◆ Material to process
* Start *

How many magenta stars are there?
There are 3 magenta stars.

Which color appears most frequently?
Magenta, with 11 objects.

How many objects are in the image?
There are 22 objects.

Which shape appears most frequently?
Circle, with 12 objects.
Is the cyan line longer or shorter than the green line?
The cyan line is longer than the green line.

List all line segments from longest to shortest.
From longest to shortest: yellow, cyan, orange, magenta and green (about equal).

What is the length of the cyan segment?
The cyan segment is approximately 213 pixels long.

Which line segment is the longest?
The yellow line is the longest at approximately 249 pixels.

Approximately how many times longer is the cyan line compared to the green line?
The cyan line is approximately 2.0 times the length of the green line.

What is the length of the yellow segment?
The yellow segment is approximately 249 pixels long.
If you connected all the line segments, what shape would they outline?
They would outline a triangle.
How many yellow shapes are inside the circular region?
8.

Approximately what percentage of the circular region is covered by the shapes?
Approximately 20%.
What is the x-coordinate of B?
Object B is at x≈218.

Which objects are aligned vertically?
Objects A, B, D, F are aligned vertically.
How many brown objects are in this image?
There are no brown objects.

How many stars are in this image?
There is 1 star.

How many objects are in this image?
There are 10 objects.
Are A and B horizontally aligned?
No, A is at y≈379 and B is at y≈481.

* End *
* Start *

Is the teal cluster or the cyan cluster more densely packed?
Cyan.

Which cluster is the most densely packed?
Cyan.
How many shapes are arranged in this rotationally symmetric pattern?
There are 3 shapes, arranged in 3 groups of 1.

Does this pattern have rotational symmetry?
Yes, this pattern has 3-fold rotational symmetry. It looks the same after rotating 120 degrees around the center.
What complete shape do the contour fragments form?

* End *
* Start *

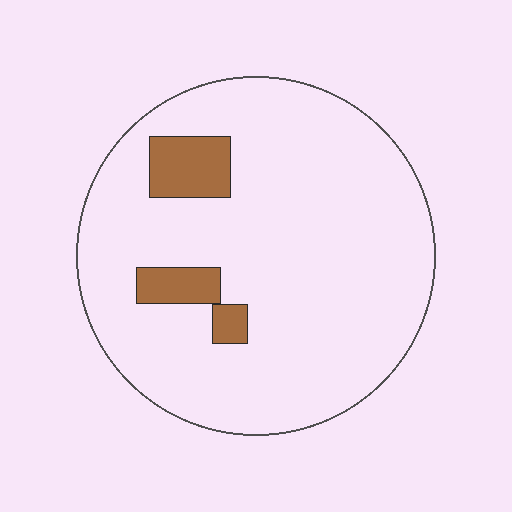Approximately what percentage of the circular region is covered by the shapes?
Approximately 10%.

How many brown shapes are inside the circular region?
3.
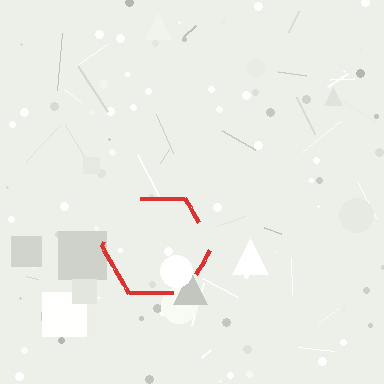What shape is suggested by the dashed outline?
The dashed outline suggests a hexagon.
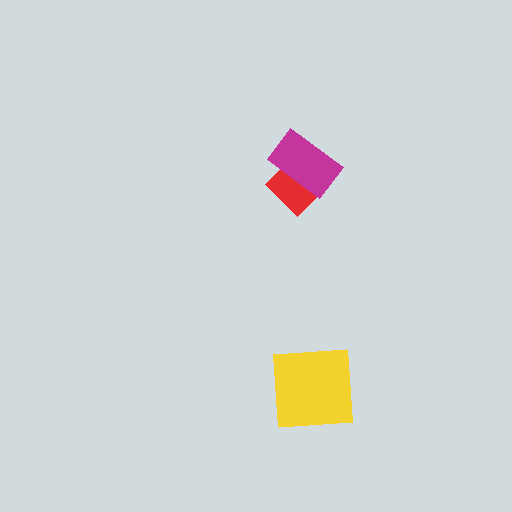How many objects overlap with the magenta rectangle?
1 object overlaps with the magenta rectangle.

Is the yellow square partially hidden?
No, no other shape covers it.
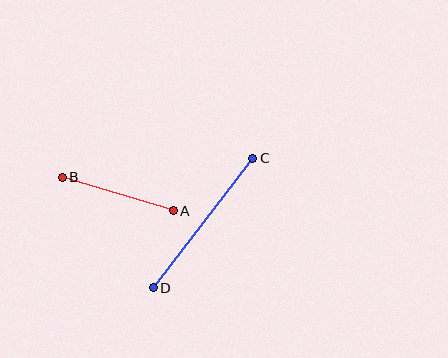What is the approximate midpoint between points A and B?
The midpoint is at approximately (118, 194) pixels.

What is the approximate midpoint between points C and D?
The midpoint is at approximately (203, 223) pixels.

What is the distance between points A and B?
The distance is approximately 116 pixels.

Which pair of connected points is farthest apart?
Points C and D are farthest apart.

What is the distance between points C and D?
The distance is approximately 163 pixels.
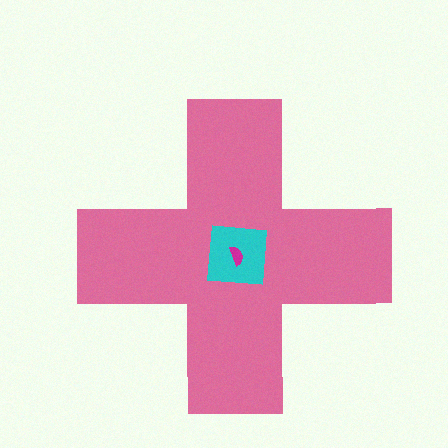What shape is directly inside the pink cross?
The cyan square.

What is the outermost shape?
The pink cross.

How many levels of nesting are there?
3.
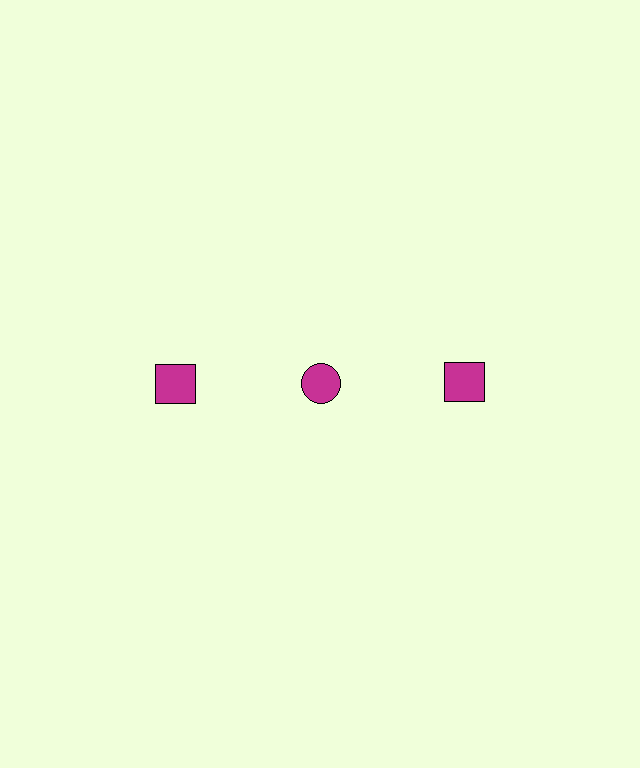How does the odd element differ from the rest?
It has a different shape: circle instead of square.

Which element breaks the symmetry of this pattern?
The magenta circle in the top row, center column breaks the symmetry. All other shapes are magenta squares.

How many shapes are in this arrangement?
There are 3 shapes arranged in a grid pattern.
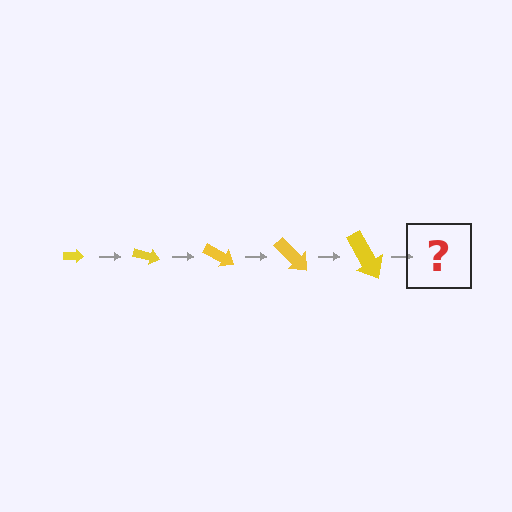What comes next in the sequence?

* End *

Extract the span of lines that starts with the line containing "Which cluster is the most densely packed?" and ends with the line containing "What complete shape". Keep it exact and add nothing.

Which cluster is the most densely packed?
Cyan.
How many shapes are arranged in this rotationally symmetric pattern?
There are 3 shapes, arranged in 3 groups of 1.

Does this pattern have rotational symmetry?
Yes, this pattern has 3-fold rotational symmetry. It looks the same after rotating 120 degrees around the center.
What complete shape do the contour fragments form?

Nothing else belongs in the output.